TO DO: Pictures should be excluded; otherwise, copy every entry exactly.

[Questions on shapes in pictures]
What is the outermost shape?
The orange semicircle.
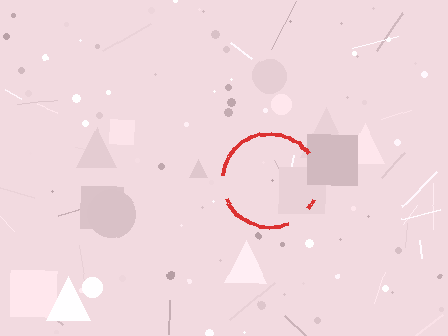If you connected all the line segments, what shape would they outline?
They would outline a circle.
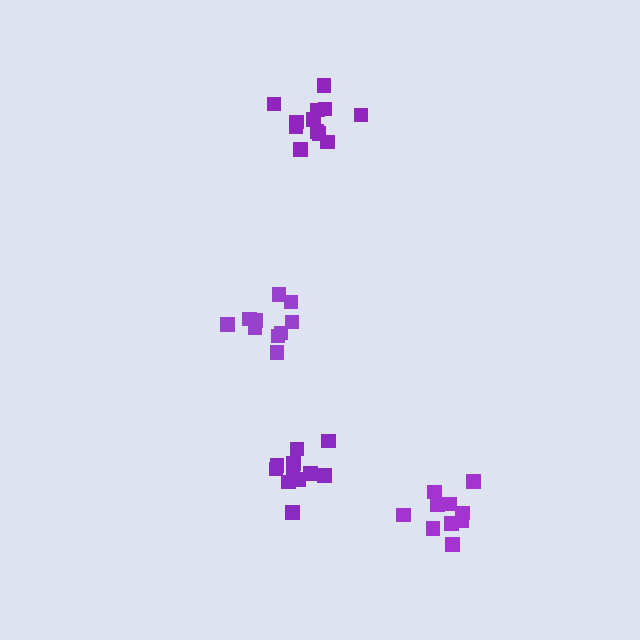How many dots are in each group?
Group 1: 12 dots, Group 2: 11 dots, Group 3: 10 dots, Group 4: 10 dots (43 total).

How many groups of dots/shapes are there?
There are 4 groups.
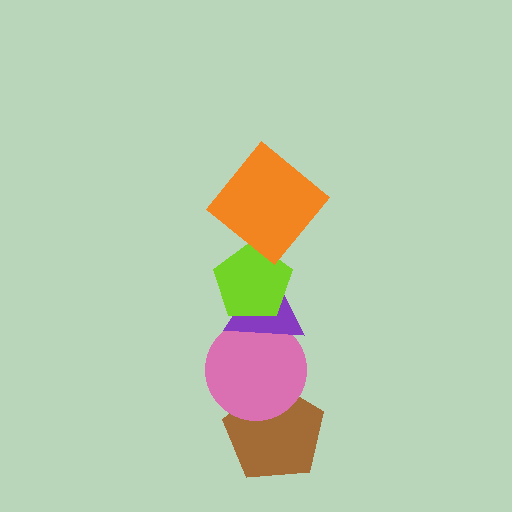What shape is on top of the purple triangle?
The lime pentagon is on top of the purple triangle.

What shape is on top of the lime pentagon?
The orange diamond is on top of the lime pentagon.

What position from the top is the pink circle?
The pink circle is 4th from the top.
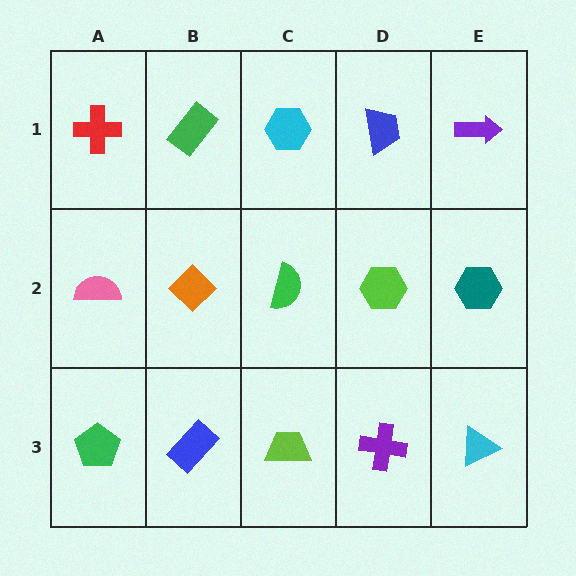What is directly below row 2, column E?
A cyan triangle.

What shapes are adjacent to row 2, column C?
A cyan hexagon (row 1, column C), a lime trapezoid (row 3, column C), an orange diamond (row 2, column B), a lime hexagon (row 2, column D).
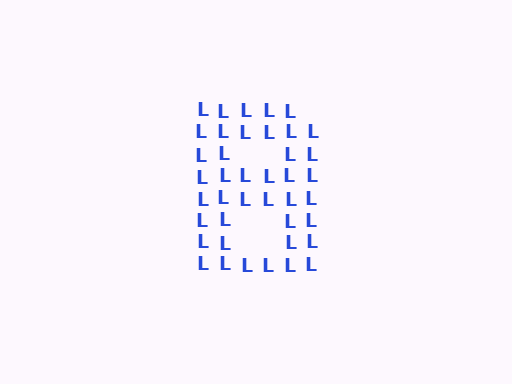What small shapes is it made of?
It is made of small letter L's.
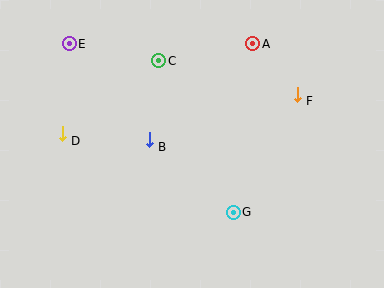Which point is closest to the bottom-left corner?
Point D is closest to the bottom-left corner.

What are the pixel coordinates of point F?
Point F is at (297, 101).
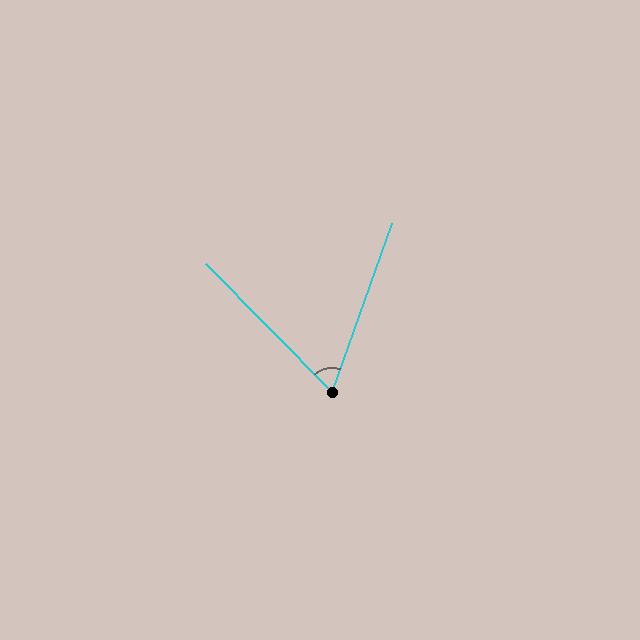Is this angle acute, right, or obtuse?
It is acute.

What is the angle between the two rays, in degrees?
Approximately 65 degrees.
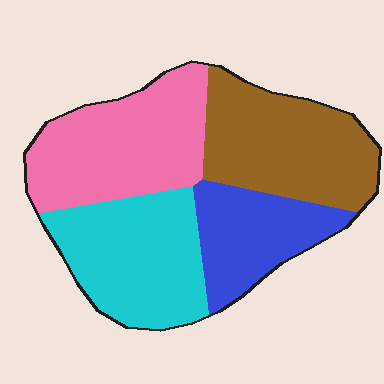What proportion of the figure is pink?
Pink covers roughly 30% of the figure.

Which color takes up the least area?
Blue, at roughly 20%.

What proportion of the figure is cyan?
Cyan covers 26% of the figure.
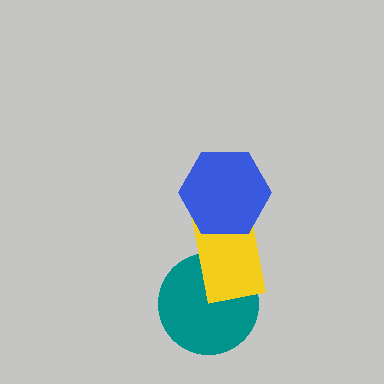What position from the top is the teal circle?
The teal circle is 3rd from the top.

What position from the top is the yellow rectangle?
The yellow rectangle is 2nd from the top.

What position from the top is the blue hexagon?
The blue hexagon is 1st from the top.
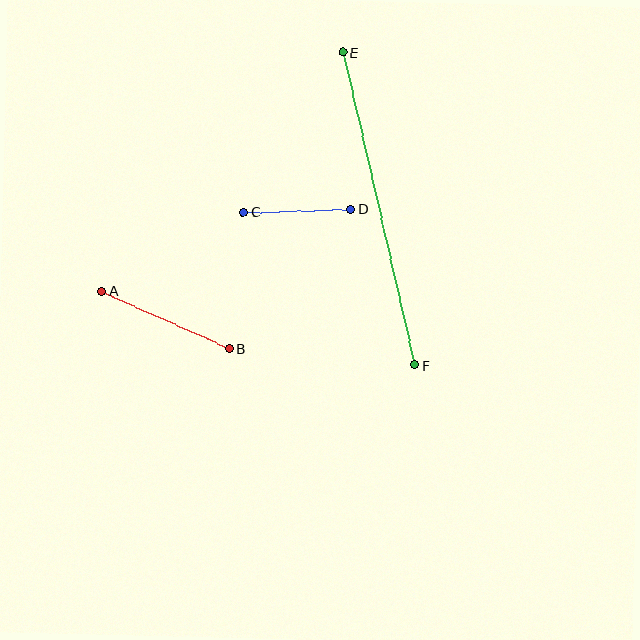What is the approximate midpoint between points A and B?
The midpoint is at approximately (165, 320) pixels.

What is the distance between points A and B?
The distance is approximately 141 pixels.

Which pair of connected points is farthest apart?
Points E and F are farthest apart.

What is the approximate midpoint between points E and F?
The midpoint is at approximately (379, 209) pixels.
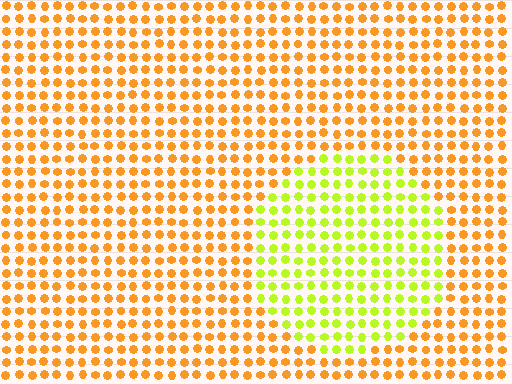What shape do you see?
I see a circle.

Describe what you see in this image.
The image is filled with small orange elements in a uniform arrangement. A circle-shaped region is visible where the elements are tinted to a slightly different hue, forming a subtle color boundary.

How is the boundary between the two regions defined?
The boundary is defined purely by a slight shift in hue (about 46 degrees). Spacing, size, and orientation are identical on both sides.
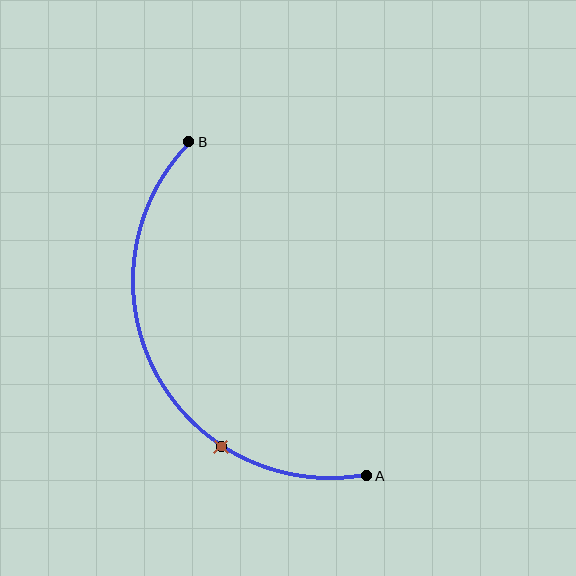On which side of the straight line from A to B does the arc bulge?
The arc bulges to the left of the straight line connecting A and B.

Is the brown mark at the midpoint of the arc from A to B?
No. The brown mark lies on the arc but is closer to endpoint A. The arc midpoint would be at the point on the curve equidistant along the arc from both A and B.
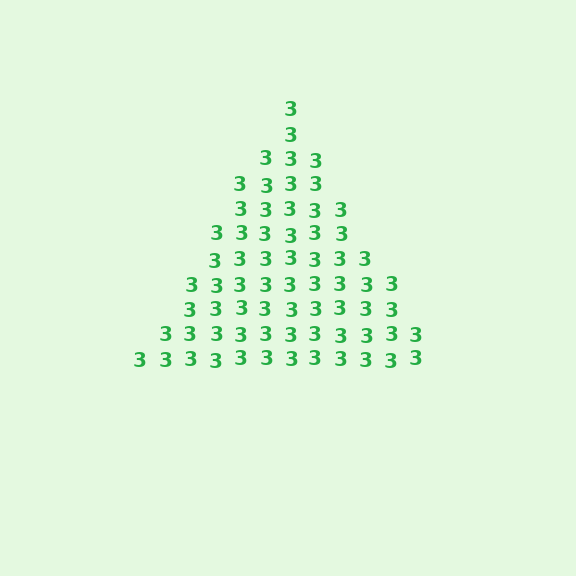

SOLUTION:
What is the outermost shape?
The orange semicircle.
If you connected all the line segments, what shape would they outline?
They would outline a circle.
How many dots are in each group?
Group 1: 12 dots, Group 2: 11 dots, Group 3: 10 dots, Group 4: 10 dots (43 total).

How many groups of dots/shapes are there?
There are 4 groups.
What shape is on top of the purple triangle?
The lime pentagon is on top of the purple triangle.

What shape is on top of the lime pentagon?
The orange diamond is on top of the lime pentagon.

What position from the top is the pink circle?
The pink circle is 4th from the top.
What is directly below row 2, column E?
A cyan triangle.

What shapes are adjacent to row 2, column C?
A cyan hexagon (row 1, column C), a lime trapezoid (row 3, column C), an orange diamond (row 2, column B), a lime hexagon (row 2, column D).
What small shapes is it made of?
It is made of small letter L's.
Which point is closest to the bottom-left corner?
Point D is closest to the bottom-left corner.

What are the pixel coordinates of point F?
Point F is at (297, 101).
Is this angle acute, right, or obtuse?
It is acute.

What is the angle between the two rays, in degrees?
Approximately 65 degrees.
What proportion of the figure is pink?
Pink covers roughly 30% of the figure.

Which color takes up the least area?
Blue, at roughly 20%.

What proportion of the figure is cyan?
Cyan covers 26% of the figure.
What position from the top is the teal circle?
The teal circle is 3rd from the top.

What position from the top is the yellow rectangle?
The yellow rectangle is 2nd from the top.

What position from the top is the blue hexagon?
The blue hexagon is 1st from the top.
What is the approximate midpoint between points A and B?
The midpoint is at approximately (165, 320) pixels.

What is the distance between points A and B?
The distance is approximately 141 pixels.

Which pair of connected points is farthest apart?
Points E and F are farthest apart.

What is the approximate midpoint between points E and F?
The midpoint is at approximately (379, 209) pixels.
What shape do you see?
I see a circle.

Describe what you see in this image.
The image is filled with small orange elements in a uniform arrangement. A circle-shaped region is visible where the elements are tinted to a slightly different hue, forming a subtle color boundary.

How is the boundary between the two regions defined?
The boundary is defined purely by a slight shift in hue (about 46 degrees). Spacing, size, and orientation are identical on both sides.
On which side of the straight line from A to B does the arc bulge?
The arc bulges to the left of the straight line connecting A and B.

Is the brown mark at the midpoint of the arc from A to B?
No. The brown mark lies on the arc but is closer to endpoint A. The arc midpoint would be at the point on the curve equidistant along the arc from both A and B.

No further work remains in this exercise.